EXERCISE PROMPT - Your task is to transcribe, word for word, the line containing "How many shapes" and all lines that follow it to the end of the entries. Leave out the pictures.

EXTRACTED ENTRIES -
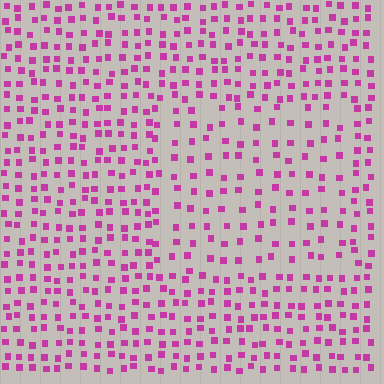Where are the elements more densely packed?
The elements are more densely packed outside the rectangle boundary.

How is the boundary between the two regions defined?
The boundary is defined by a change in element density (approximately 1.6x ratio). All elements are the same color, size, and shape.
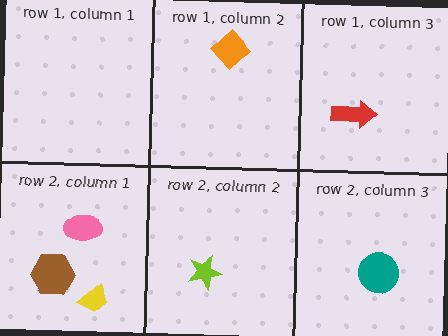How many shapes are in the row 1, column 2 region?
1.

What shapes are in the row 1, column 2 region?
The orange diamond.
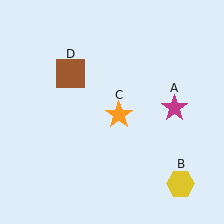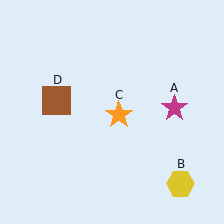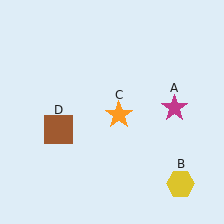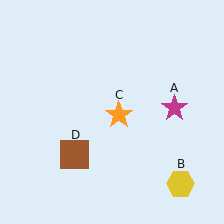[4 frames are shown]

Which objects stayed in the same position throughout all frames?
Magenta star (object A) and yellow hexagon (object B) and orange star (object C) remained stationary.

RIGHT ANSWER -
How many shapes are in the row 1, column 2 region?
1.

What shapes are in the row 1, column 2 region?
The orange diamond.
[4 frames are shown]

Which objects stayed in the same position throughout all frames?
Magenta star (object A) and yellow hexagon (object B) and orange star (object C) remained stationary.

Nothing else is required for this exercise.